::: Data excerpts

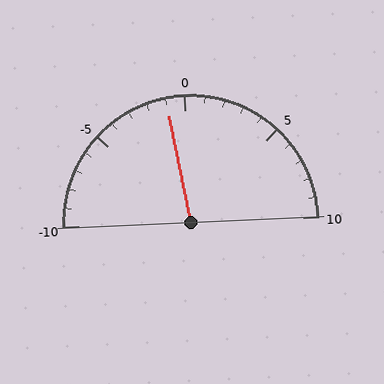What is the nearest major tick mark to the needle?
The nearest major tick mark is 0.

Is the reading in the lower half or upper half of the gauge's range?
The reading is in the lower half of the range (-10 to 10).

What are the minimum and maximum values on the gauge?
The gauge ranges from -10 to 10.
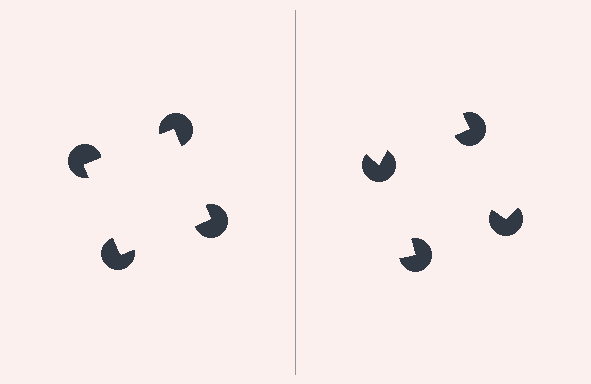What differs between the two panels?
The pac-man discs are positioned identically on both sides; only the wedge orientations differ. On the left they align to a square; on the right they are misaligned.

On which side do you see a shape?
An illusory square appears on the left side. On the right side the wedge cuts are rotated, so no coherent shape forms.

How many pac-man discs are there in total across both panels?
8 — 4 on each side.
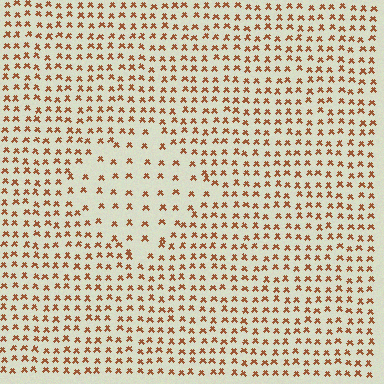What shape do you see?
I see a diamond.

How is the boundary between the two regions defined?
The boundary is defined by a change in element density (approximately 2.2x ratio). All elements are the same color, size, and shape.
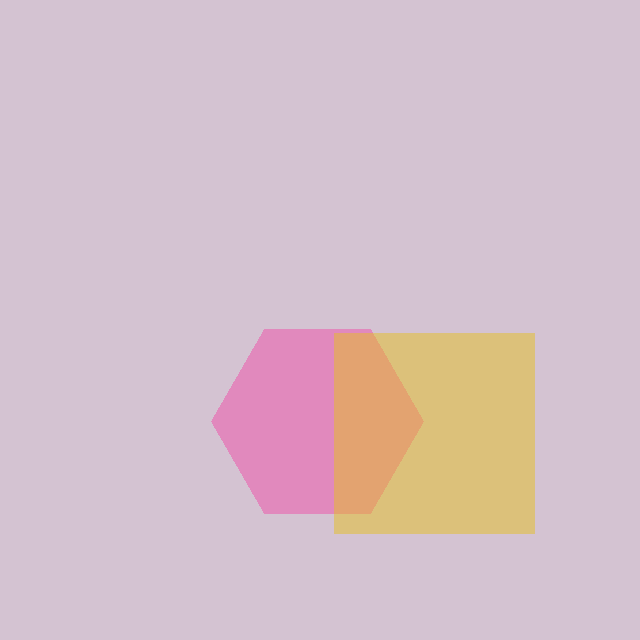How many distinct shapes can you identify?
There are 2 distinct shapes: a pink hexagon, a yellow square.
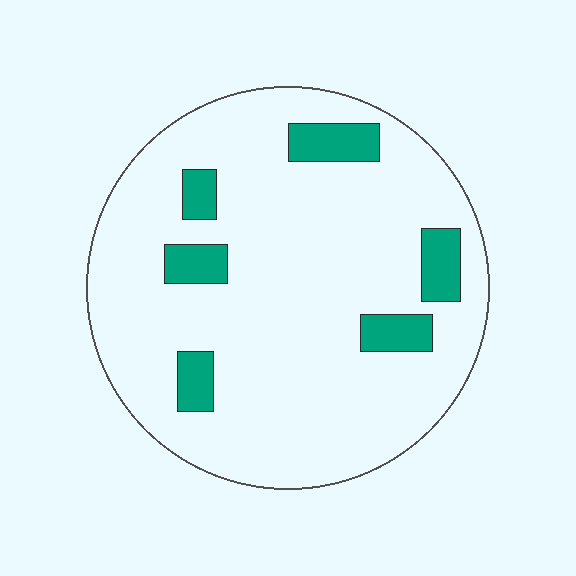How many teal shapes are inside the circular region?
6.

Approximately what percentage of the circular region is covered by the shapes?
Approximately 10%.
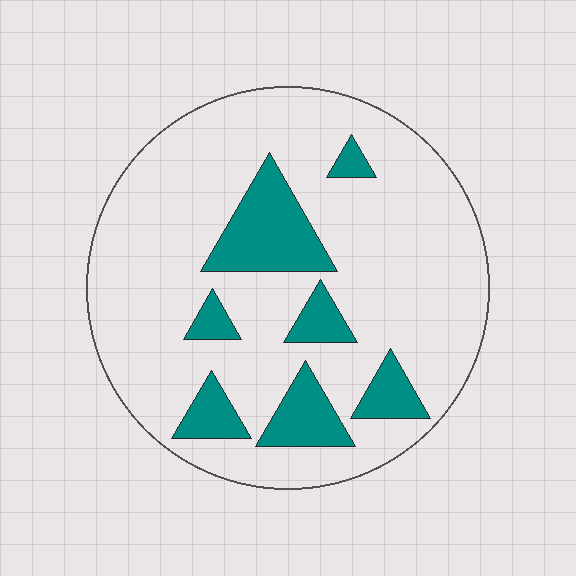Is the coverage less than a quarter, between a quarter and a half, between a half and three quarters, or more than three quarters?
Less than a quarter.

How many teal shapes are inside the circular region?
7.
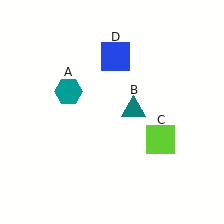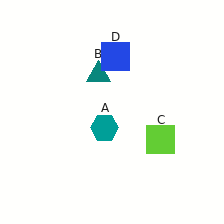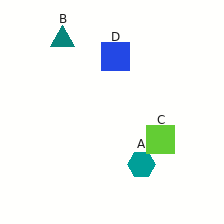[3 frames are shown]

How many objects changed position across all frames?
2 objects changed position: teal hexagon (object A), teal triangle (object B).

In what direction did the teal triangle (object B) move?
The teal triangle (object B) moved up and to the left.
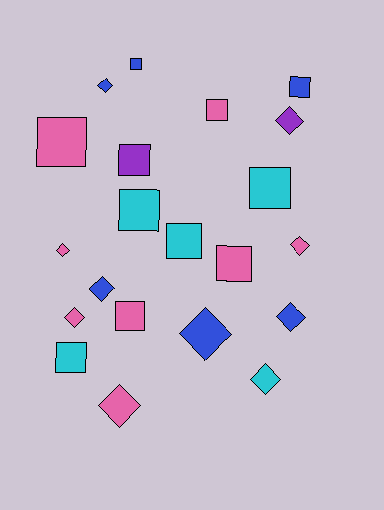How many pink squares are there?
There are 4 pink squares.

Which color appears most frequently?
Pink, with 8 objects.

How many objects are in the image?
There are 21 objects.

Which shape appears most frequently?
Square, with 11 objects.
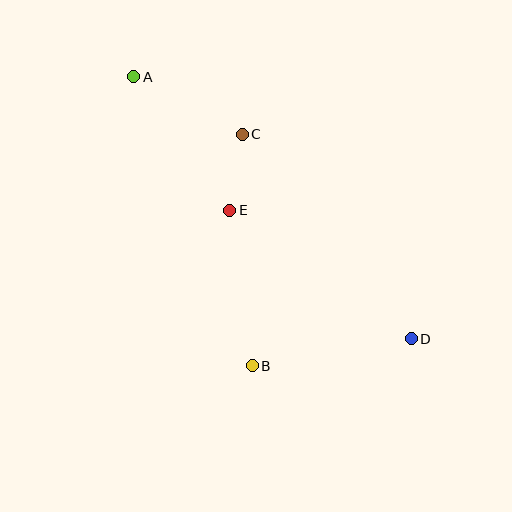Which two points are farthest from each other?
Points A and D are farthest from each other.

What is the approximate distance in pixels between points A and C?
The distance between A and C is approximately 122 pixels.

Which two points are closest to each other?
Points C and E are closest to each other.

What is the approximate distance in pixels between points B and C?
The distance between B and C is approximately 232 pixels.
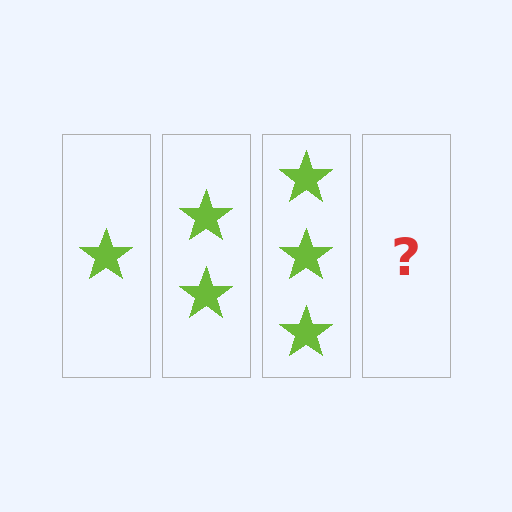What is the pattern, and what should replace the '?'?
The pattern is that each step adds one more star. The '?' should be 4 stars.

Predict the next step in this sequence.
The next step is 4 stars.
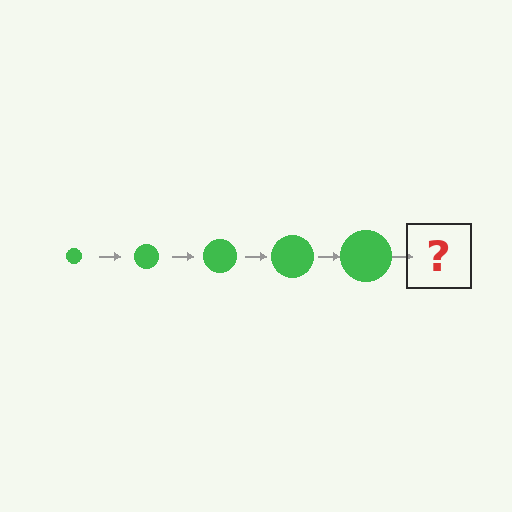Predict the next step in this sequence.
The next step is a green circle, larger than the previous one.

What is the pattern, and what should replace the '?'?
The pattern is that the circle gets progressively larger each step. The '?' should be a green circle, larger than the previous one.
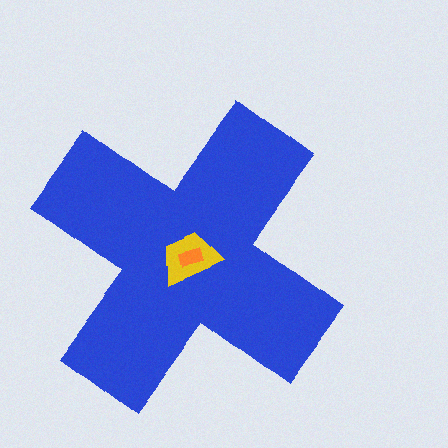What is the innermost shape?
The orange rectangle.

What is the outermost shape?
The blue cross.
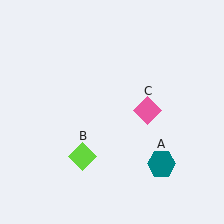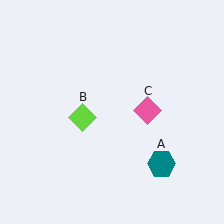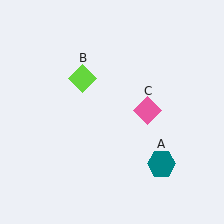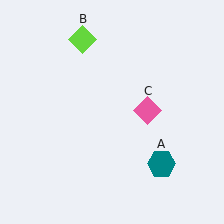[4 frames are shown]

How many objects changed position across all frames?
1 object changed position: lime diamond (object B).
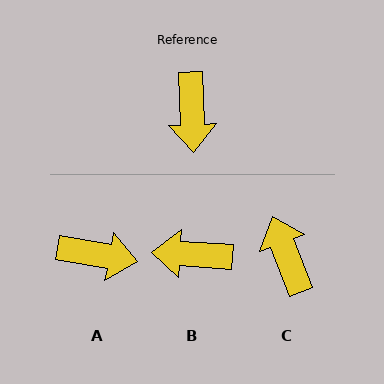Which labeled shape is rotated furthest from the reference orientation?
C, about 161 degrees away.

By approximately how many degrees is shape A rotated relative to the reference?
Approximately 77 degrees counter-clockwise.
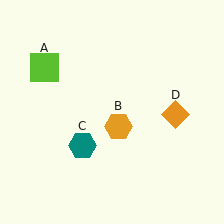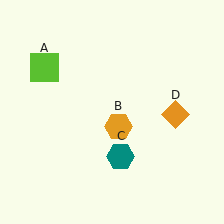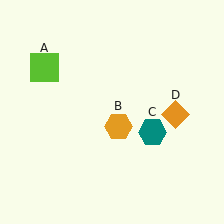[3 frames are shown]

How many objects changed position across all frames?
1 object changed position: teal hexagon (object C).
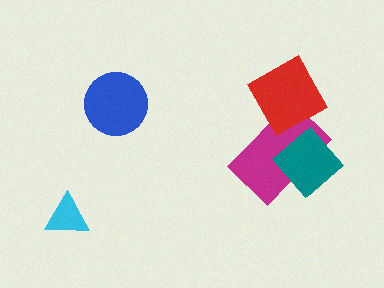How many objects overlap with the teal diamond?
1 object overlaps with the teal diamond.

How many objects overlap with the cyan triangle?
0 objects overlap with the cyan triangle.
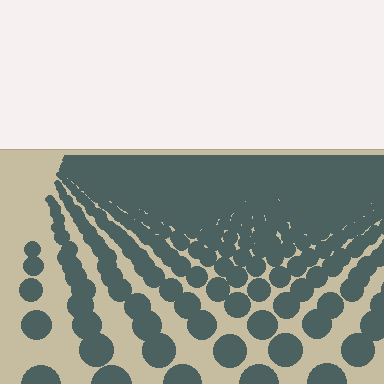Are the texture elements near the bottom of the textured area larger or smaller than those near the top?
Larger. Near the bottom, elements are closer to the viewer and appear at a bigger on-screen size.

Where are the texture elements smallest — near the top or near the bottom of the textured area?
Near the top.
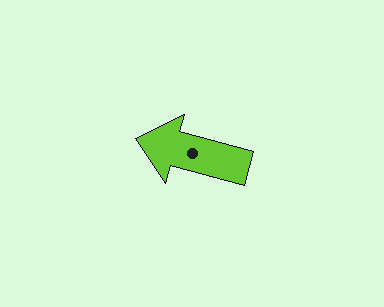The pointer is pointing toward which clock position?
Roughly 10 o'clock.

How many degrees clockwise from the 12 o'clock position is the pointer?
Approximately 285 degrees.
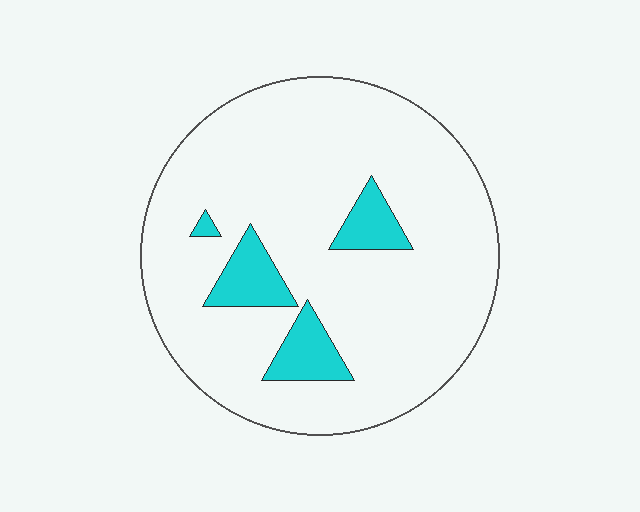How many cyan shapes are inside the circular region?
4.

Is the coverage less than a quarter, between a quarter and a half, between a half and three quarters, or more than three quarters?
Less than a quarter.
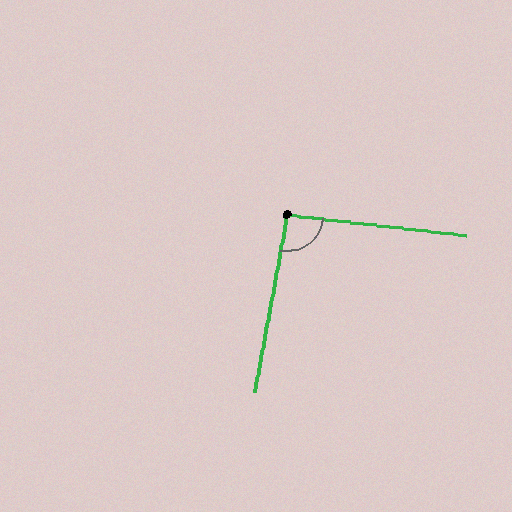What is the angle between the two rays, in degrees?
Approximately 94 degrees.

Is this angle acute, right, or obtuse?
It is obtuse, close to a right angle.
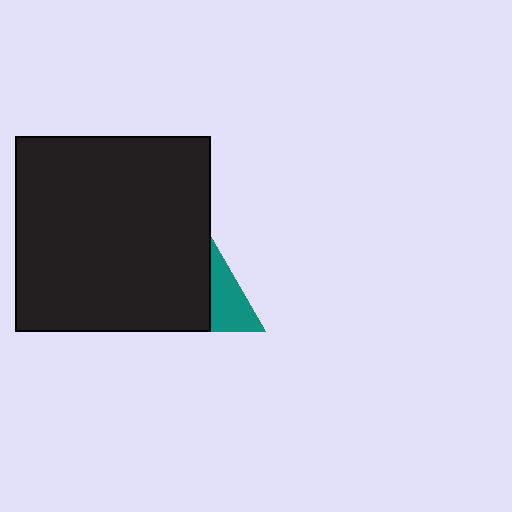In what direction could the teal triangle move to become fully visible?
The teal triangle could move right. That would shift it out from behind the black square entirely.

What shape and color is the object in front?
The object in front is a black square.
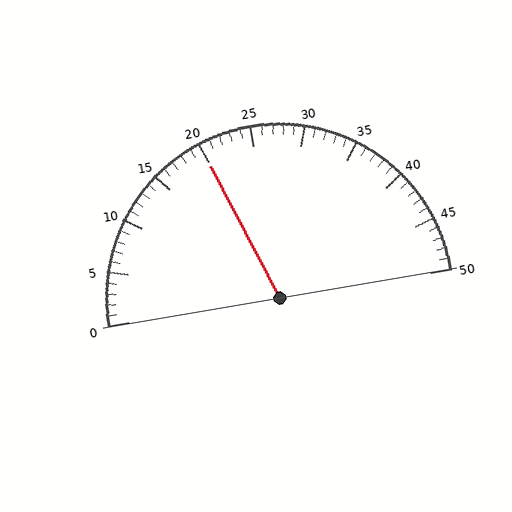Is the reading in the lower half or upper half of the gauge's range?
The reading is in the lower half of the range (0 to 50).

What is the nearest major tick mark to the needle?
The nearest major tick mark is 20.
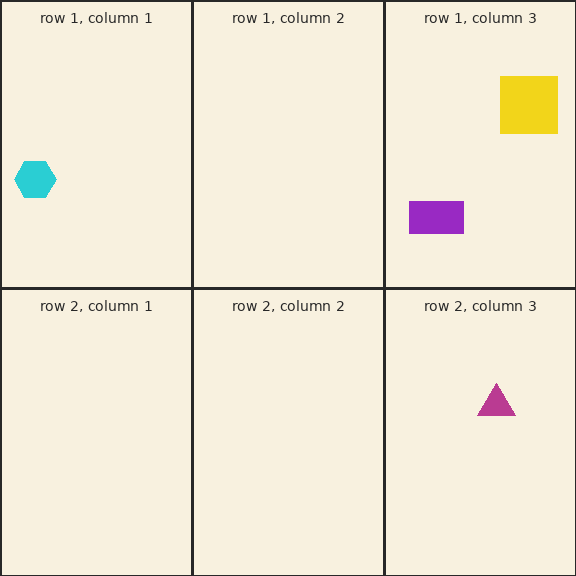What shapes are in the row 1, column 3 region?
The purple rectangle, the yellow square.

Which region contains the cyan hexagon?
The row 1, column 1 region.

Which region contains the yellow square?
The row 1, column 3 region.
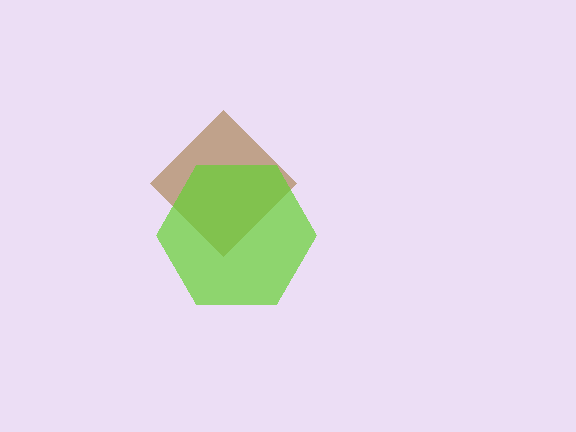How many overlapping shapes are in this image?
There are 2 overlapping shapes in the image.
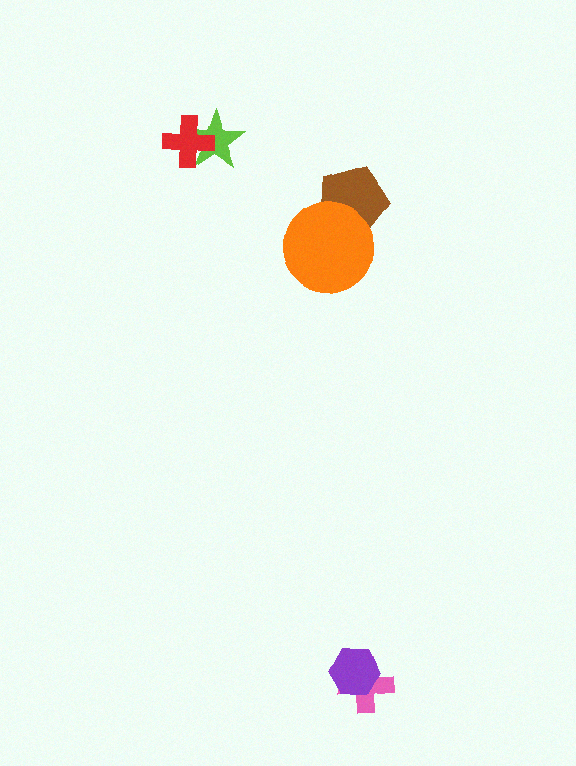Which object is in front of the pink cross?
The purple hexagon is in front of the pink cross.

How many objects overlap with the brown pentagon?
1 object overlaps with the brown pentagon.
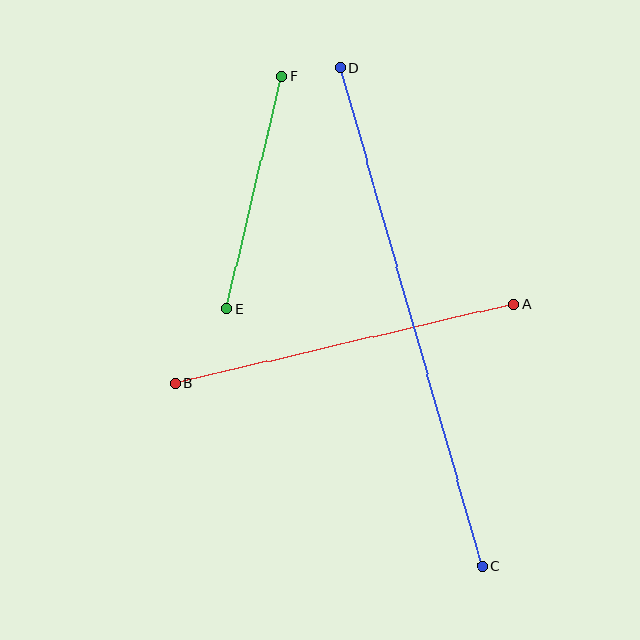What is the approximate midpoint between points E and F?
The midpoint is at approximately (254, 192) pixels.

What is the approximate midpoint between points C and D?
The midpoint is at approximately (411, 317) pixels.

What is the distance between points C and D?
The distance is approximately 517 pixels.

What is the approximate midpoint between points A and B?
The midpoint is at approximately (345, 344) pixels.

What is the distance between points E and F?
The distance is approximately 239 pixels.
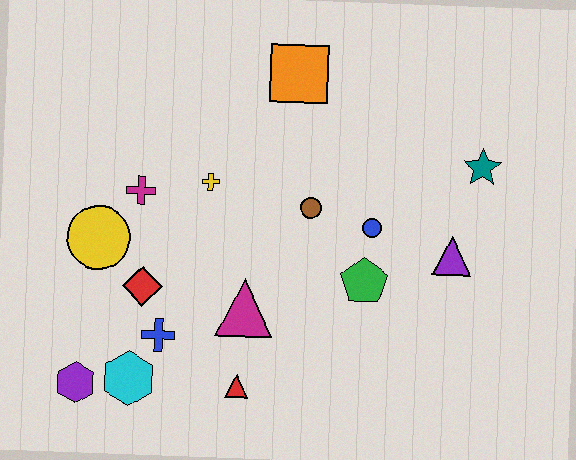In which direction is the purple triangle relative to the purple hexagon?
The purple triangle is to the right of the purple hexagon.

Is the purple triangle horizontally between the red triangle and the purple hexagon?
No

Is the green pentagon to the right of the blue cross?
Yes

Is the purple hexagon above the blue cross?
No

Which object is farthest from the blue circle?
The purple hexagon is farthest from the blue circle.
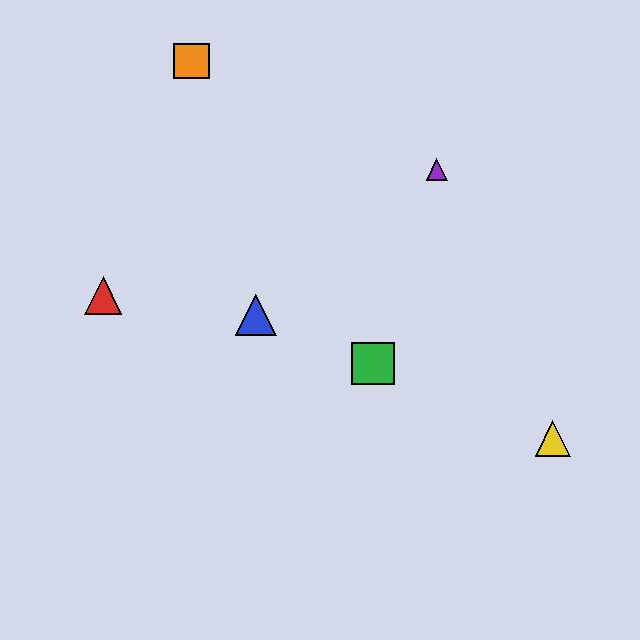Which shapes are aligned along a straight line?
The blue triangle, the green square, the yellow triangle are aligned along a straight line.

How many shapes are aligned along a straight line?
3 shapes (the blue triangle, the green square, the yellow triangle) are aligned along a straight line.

::::::

### Objective
Reproduce the whole listing above word for word, but not its pictures.

### Correct result
What is the nearest major tick mark to the needle?
The nearest major tick mark is 0.

Is the reading in the lower half or upper half of the gauge's range?
The reading is in the lower half of the range (-10 to 10).

What are the minimum and maximum values on the gauge?
The gauge ranges from -10 to 10.
What differs between the two panels?
The pac-man discs are positioned identically on both sides; only the wedge orientations differ. On the left they align to a square; on the right they are misaligned.

On which side do you see a shape?
An illusory square appears on the left side. On the right side the wedge cuts are rotated, so no coherent shape forms.

How many pac-man discs are there in total across both panels?
8 — 4 on each side.
What shape do you see?
I see a diamond.

How is the boundary between the two regions defined?
The boundary is defined by a change in element density (approximately 2.2x ratio). All elements are the same color, size, and shape.
How many distinct shapes can you identify?
There are 2 distinct shapes: a pink hexagon, a yellow square.
How many teal shapes are inside the circular region?
6.

Approximately what percentage of the circular region is covered by the shapes?
Approximately 10%.
Is the coverage less than a quarter, between a quarter and a half, between a half and three quarters, or more than three quarters?
Less than a quarter.

How many teal shapes are inside the circular region?
7.
[3 frames are shown]

How many objects changed position across all frames?
2 objects changed position: teal hexagon (object A), teal triangle (object B).

In what direction did the teal triangle (object B) move?
The teal triangle (object B) moved up and to the left.
How many pink squares are there?
There are 4 pink squares.

Which color appears most frequently?
Pink, with 8 objects.

How many objects are in the image?
There are 21 objects.

Which shape appears most frequently?
Square, with 11 objects.
Which two points are farthest from each other?
Points A and D are farthest from each other.

What is the approximate distance in pixels between points A and C?
The distance between A and C is approximately 122 pixels.

Which two points are closest to each other?
Points C and E are closest to each other.

What is the approximate distance in pixels between points B and C?
The distance between B and C is approximately 232 pixels.
What is the pattern, and what should replace the '?'?
The pattern is that each step adds one more star. The '?' should be 4 stars.

Predict the next step in this sequence.
The next step is 4 stars.
Predict the next step in this sequence.
The next step is a green circle, larger than the previous one.

What is the pattern, and what should replace the '?'?
The pattern is that the circle gets progressively larger each step. The '?' should be a green circle, larger than the previous one.
What is the innermost shape?
The orange rectangle.

What is the outermost shape?
The blue cross.
[4 frames are shown]

How many objects changed position across all frames?
1 object changed position: lime diamond (object B).
Which labeled shape is rotated furthest from the reference orientation?
C, about 161 degrees away.

By approximately how many degrees is shape A rotated relative to the reference?
Approximately 77 degrees counter-clockwise.
[3 frames are shown]

How many objects changed position across all frames?
1 object changed position: teal hexagon (object C).
How many objects overlap with the teal diamond?
1 object overlaps with the teal diamond.

How many objects overlap with the cyan triangle?
0 objects overlap with the cyan triangle.
Are the texture elements near the bottom of the textured area larger or smaller than those near the top?
Larger. Near the bottom, elements are closer to the viewer and appear at a bigger on-screen size.

Where are the texture elements smallest — near the top or near the bottom of the textured area?
Near the top.
The pointer is pointing toward which clock position?
Roughly 10 o'clock.

How many degrees clockwise from the 12 o'clock position is the pointer?
Approximately 285 degrees.
How many cyan shapes are inside the circular region?
4.

Is the coverage less than a quarter, between a quarter and a half, between a half and three quarters, or more than three quarters?
Less than a quarter.
What is the angle between the two rays, in degrees?
Approximately 94 degrees.

Is this angle acute, right, or obtuse?
It is obtuse, close to a right angle.
In what direction could the teal triangle move to become fully visible?
The teal triangle could move right. That would shift it out from behind the black square entirely.

What shape and color is the object in front?
The object in front is a black square.
Is the reading in the lower half or upper half of the gauge's range?
The reading is in the lower half of the range (0 to 50).

What is the nearest major tick mark to the needle?
The nearest major tick mark is 20.
What shapes are in the row 1, column 3 region?
The purple rectangle, the yellow square.

Which region contains the cyan hexagon?
The row 1, column 1 region.

Which region contains the yellow square?
The row 1, column 3 region.
How many overlapping shapes are in this image?
There are 2 overlapping shapes in the image.
Which object is in front of the pink cross?
The purple hexagon is in front of the pink cross.

How many objects overlap with the brown pentagon?
1 object overlaps with the brown pentagon.
What is the approximate midpoint between points E and F?
The midpoint is at approximately (254, 192) pixels.

What is the approximate midpoint between points C and D?
The midpoint is at approximately (411, 317) pixels.

What is the distance between points C and D?
The distance is approximately 517 pixels.

What is the approximate midpoint between points A and B?
The midpoint is at approximately (345, 344) pixels.

What is the distance between points E and F?
The distance is approximately 239 pixels.
In which direction is the purple triangle relative to the purple hexagon?
The purple triangle is to the right of the purple hexagon.

Is the purple triangle horizontally between the red triangle and the purple hexagon?
No

Is the green pentagon to the right of the blue cross?
Yes

Is the purple hexagon above the blue cross?
No

Which object is farthest from the blue circle?
The purple hexagon is farthest from the blue circle.
Which shapes are aligned along a straight line?
The blue triangle, the green square, the yellow triangle are aligned along a straight line.

How many shapes are aligned along a straight line?
3 shapes (the blue triangle, the green square, the yellow triangle) are aligned along a straight line.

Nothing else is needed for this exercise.